» **Task to carry out**
Output each line exactly as it appears, skipping any embedded picture.

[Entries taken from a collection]

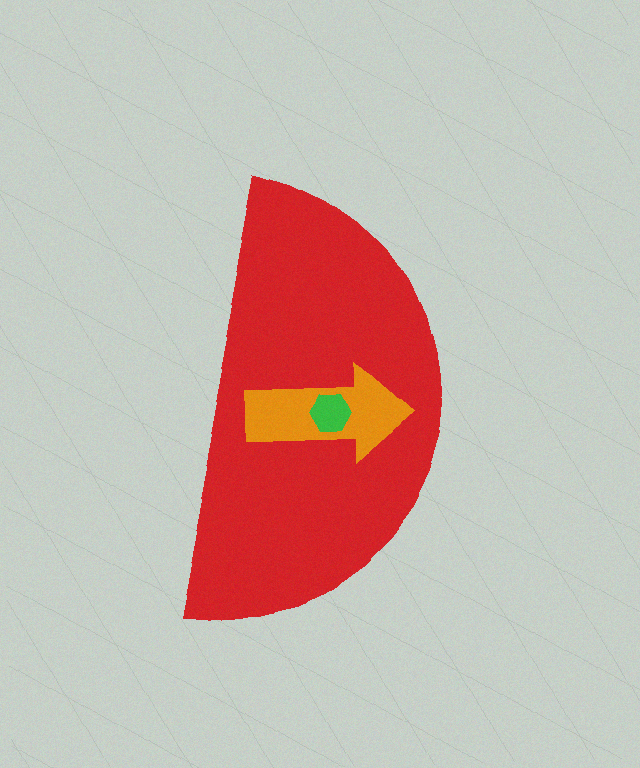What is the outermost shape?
The red semicircle.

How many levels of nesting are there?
3.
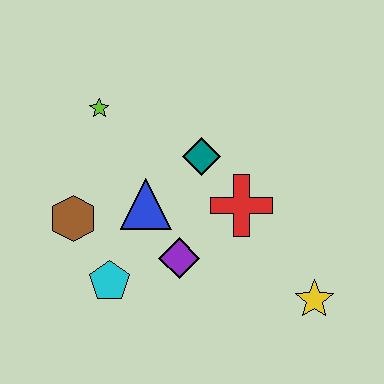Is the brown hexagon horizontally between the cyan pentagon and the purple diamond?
No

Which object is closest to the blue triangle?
The purple diamond is closest to the blue triangle.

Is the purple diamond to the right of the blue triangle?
Yes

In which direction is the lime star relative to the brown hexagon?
The lime star is above the brown hexagon.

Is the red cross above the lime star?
No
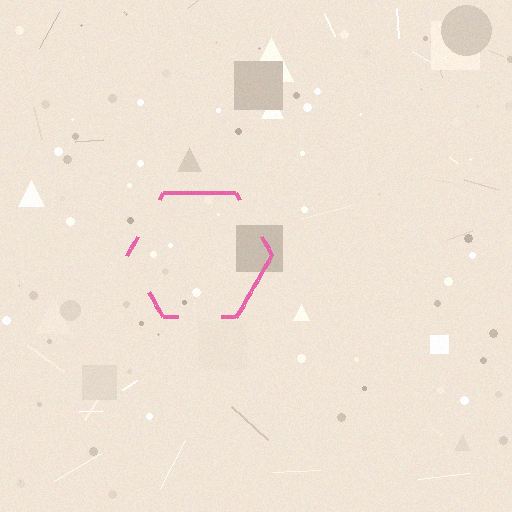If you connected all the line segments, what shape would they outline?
They would outline a hexagon.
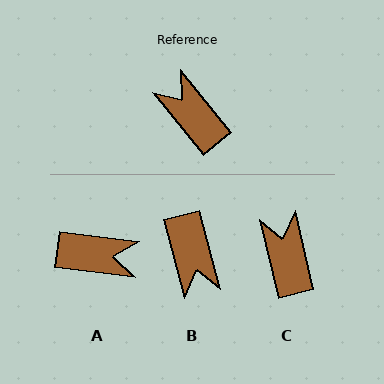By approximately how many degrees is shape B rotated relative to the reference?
Approximately 155 degrees counter-clockwise.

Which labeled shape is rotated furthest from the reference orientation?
B, about 155 degrees away.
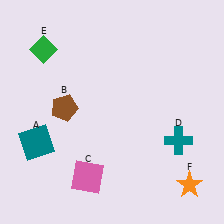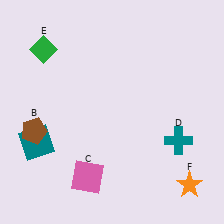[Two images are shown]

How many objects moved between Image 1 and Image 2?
1 object moved between the two images.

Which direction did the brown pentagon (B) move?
The brown pentagon (B) moved down and to the left.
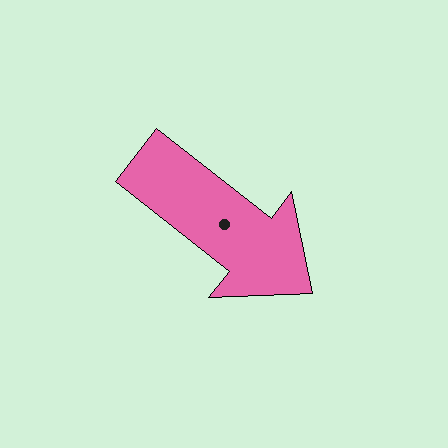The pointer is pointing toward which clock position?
Roughly 4 o'clock.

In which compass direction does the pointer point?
Southeast.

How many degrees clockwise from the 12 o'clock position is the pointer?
Approximately 128 degrees.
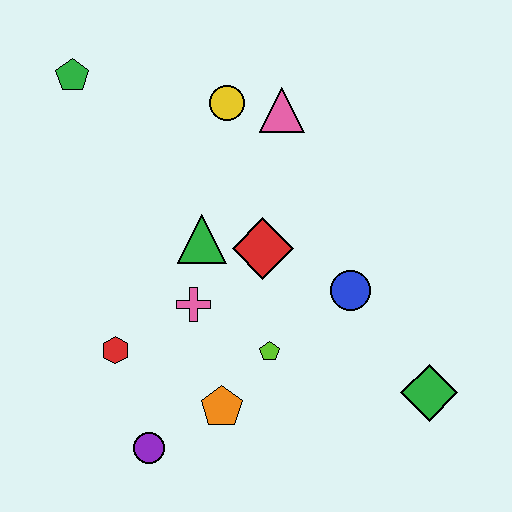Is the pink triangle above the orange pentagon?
Yes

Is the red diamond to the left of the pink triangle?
Yes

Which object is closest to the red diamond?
The green triangle is closest to the red diamond.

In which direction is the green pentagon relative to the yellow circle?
The green pentagon is to the left of the yellow circle.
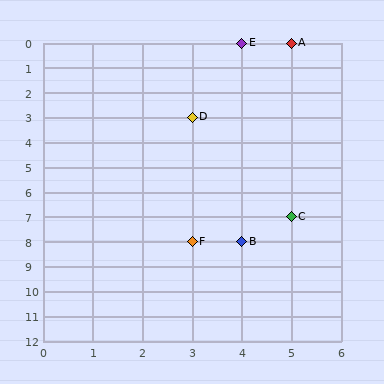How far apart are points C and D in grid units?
Points C and D are 2 columns and 4 rows apart (about 4.5 grid units diagonally).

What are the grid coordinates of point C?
Point C is at grid coordinates (5, 7).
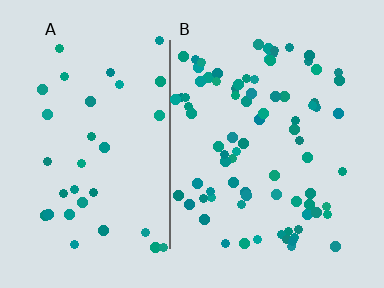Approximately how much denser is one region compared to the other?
Approximately 2.3× — region B over region A.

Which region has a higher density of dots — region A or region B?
B (the right).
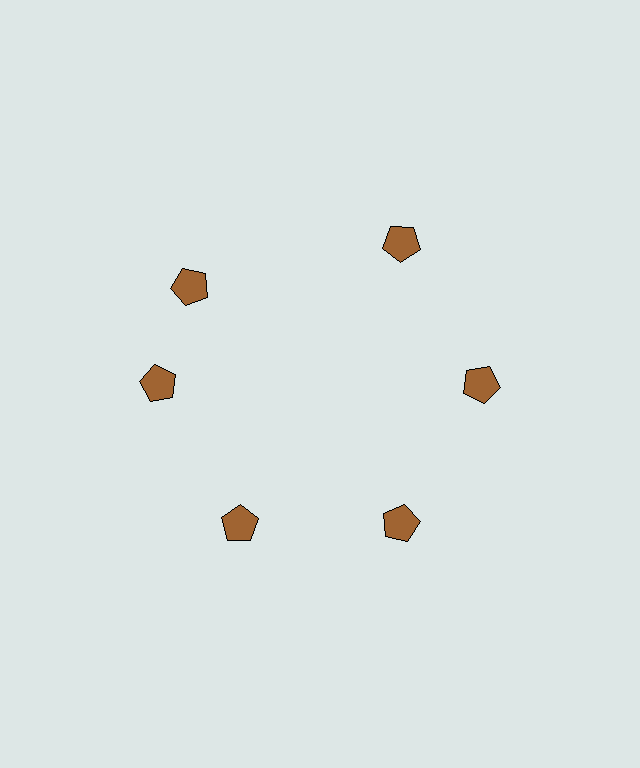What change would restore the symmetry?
The symmetry would be restored by rotating it back into even spacing with its neighbors so that all 6 pentagons sit at equal angles and equal distance from the center.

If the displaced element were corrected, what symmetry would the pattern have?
It would have 6-fold rotational symmetry — the pattern would map onto itself every 60 degrees.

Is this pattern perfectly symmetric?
No. The 6 brown pentagons are arranged in a ring, but one element near the 11 o'clock position is rotated out of alignment along the ring, breaking the 6-fold rotational symmetry.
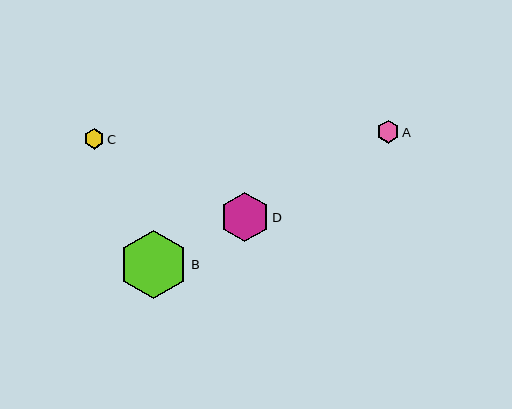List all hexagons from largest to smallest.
From largest to smallest: B, D, A, C.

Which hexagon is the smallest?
Hexagon C is the smallest with a size of approximately 20 pixels.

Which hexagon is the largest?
Hexagon B is the largest with a size of approximately 69 pixels.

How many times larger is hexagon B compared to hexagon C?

» **Response for this exercise**
What is the outermost shape?
The red semicircle.

How many levels of nesting are there?
3.
Is the brown hexagon horizontally between the cyan pentagon and the purple diamond?
No

Which object is closest to the blue triangle?
The purple diamond is closest to the blue triangle.

Is the purple diamond to the right of the blue triangle?
Yes

In which direction is the lime star relative to the brown hexagon?
The lime star is above the brown hexagon.

Is the red cross above the lime star?
No
If you connected all the line segments, what shape would they outline?
They would outline a hexagon.
By approximately how many degrees is shape B rotated relative to the reference?
Approximately 155 degrees counter-clockwise.

Which labeled shape is rotated furthest from the reference orientation?
B, about 155 degrees away.
[Two images are shown]

How many objects moved between Image 1 and Image 2?
1 object moved between the two images.

Which direction did the brown pentagon (B) move?
The brown pentagon (B) moved down and to the left.
The pointer is pointing toward which clock position?
Roughly 4 o'clock.

In which compass direction does the pointer point?
Southeast.

How many degrees clockwise from the 12 o'clock position is the pointer?
Approximately 128 degrees.
Is the pink triangle above the orange pentagon?
Yes

Is the red diamond to the left of the pink triangle?
Yes

Which object is closest to the red diamond?
The green triangle is closest to the red diamond.

In which direction is the green pentagon relative to the yellow circle?
The green pentagon is to the left of the yellow circle.
How far apart are points C and D in grid units?
Points C and D are 2 columns and 4 rows apart (about 4.5 grid units diagonally).

What are the grid coordinates of point C?
Point C is at grid coordinates (5, 7).
Approximately how much denser is one region compared to the other?
Approximately 2.3× — region B over region A.

Which region has a higher density of dots — region A or region B?
B (the right).
What change would restore the symmetry?
The symmetry would be restored by rotating it back into even spacing with its neighbors so that all 6 pentagons sit at equal angles and equal distance from the center.

If the displaced element were corrected, what symmetry would the pattern have?
It would have 6-fold rotational symmetry — the pattern would map onto itself every 60 degrees.

Is this pattern perfectly symmetric?
No. The 6 brown pentagons are arranged in a ring, but one element near the 11 o'clock position is rotated out of alignment along the ring, breaking the 6-fold rotational symmetry.
List all hexagons from largest to smallest.
From largest to smallest: B, D, A, C.

Which hexagon is the smallest?
Hexagon C is the smallest with a size of approximately 20 pixels.

Which hexagon is the largest?
Hexagon B is the largest with a size of approximately 69 pixels.

How many times larger is hexagon B compared to hexagon C?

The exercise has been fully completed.